The problem: Write the material out again, line by line, exactly as it is.

Supplied material:
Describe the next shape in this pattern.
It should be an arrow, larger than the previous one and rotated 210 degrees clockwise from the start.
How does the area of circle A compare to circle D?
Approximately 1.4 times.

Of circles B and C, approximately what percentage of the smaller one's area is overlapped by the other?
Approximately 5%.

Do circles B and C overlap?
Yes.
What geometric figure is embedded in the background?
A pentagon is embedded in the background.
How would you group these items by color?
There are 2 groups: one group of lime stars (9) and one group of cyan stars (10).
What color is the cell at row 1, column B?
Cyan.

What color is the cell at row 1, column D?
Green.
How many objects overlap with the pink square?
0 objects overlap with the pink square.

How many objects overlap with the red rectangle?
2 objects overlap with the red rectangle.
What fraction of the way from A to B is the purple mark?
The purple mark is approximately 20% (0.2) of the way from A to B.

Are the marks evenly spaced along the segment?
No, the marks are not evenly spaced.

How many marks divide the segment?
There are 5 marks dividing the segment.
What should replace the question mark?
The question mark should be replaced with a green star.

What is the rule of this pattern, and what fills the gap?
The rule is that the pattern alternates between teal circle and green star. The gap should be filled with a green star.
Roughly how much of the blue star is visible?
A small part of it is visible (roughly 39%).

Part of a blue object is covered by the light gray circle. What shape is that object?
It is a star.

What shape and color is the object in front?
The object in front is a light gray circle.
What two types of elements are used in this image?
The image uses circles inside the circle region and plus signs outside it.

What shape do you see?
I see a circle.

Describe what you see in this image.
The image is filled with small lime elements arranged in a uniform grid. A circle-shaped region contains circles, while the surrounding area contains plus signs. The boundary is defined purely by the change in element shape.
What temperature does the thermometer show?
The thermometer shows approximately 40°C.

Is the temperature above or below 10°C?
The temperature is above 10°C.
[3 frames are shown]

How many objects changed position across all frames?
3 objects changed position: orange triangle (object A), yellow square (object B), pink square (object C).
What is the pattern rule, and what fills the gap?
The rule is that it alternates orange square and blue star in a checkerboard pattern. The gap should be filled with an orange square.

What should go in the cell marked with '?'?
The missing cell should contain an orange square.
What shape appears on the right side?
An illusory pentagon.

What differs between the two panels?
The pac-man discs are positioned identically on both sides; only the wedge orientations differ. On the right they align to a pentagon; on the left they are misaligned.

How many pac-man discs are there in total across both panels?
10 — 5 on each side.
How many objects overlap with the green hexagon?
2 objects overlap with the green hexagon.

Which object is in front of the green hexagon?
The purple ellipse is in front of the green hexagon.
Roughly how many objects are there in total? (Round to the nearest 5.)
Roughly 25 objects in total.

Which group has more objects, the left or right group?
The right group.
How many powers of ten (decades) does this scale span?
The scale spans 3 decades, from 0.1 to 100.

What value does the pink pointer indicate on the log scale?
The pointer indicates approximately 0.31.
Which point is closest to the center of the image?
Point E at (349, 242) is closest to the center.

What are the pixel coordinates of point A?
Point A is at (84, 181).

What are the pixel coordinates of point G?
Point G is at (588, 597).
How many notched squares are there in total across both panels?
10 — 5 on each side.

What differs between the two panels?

Exercise response:
Describe the next shape in this pattern.
It should be an arrow, larger than the previous one and rotated 210 degrees clockwise from the start.
How does the area of circle A compare to circle D?
Approximately 1.4 times.

Of circles B and C, approximately what percentage of the smaller one's area is overlapped by the other?
Approximately 5%.

Do circles B and C overlap?
Yes.
What geometric figure is embedded in the background?
A pentagon is embedded in the background.
How would you group these items by color?
There are 2 groups: one group of lime stars (9) and one group of cyan stars (10).
What color is the cell at row 1, column B?
Cyan.

What color is the cell at row 1, column D?
Green.
How many objects overlap with the pink square?
0 objects overlap with the pink square.

How many objects overlap with the red rectangle?
2 objects overlap with the red rectangle.
What fraction of the way from A to B is the purple mark?
The purple mark is approximately 20% (0.2) of the way from A to B.

Are the marks evenly spaced along the segment?
No, the marks are not evenly spaced.

How many marks divide the segment?
There are 5 marks dividing the segment.
What should replace the question mark?
The question mark should be replaced with a green star.

What is the rule of this pattern, and what fills the gap?
The rule is that the pattern alternates between teal circle and green star. The gap should be filled with a green star.
Roughly how much of the blue star is visible?
A small part of it is visible (roughly 39%).

Part of a blue object is covered by the light gray circle. What shape is that object?
It is a star.

What shape and color is the object in front?
The object in front is a light gray circle.
What two types of elements are used in this image?
The image uses circles inside the circle region and plus signs outside it.

What shape do you see?
I see a circle.

Describe what you see in this image.
The image is filled with small lime elements arranged in a uniform grid. A circle-shaped region contains circles, while the surrounding area contains plus signs. The boundary is defined purely by the change in element shape.
What temperature does the thermometer show?
The thermometer shows approximately 40°C.

Is the temperature above or below 10°C?
The temperature is above 10°C.
[3 frames are shown]

How many objects changed position across all frames?
3 objects changed position: orange triangle (object A), yellow square (object B), pink square (object C).
What is the pattern rule, and what fills the gap?
The rule is that it alternates orange square and blue star in a checkerboard pattern. The gap should be filled with an orange square.

What should go in the cell marked with '?'?
The missing cell should contain an orange square.
What shape appears on the right side?
An illusory pentagon.

What differs between the two panels?
The pac-man discs are positioned identically on both sides; only the wedge orientations differ. On the right they align to a pentagon; on the left they are misaligned.

How many pac-man discs are there in total across both panels?
10 — 5 on each side.
How many objects overlap with the green hexagon?
2 objects overlap with the green hexagon.

Which object is in front of the green hexagon?
The purple ellipse is in front of the green hexagon.
Roughly how many objects are there in total? (Round to the nearest 5.)
Roughly 25 objects in total.

Which group has more objects, the left or right group?
The right group.
How many powers of ten (decades) does this scale span?
The scale spans 3 decades, from 0.1 to 100.

What value does the pink pointer indicate on the log scale?
The pointer indicates approximately 0.31.
Which point is closest to the center of the image?
Point E at (349, 242) is closest to the center.

What are the pixel coordinates of point A?
Point A is at (84, 181).

What are the pixel coordinates of point G?
Point G is at (588, 597).
How many notched squares are there in total across both panels?
10 — 5 on each side.

What differs between the two panels?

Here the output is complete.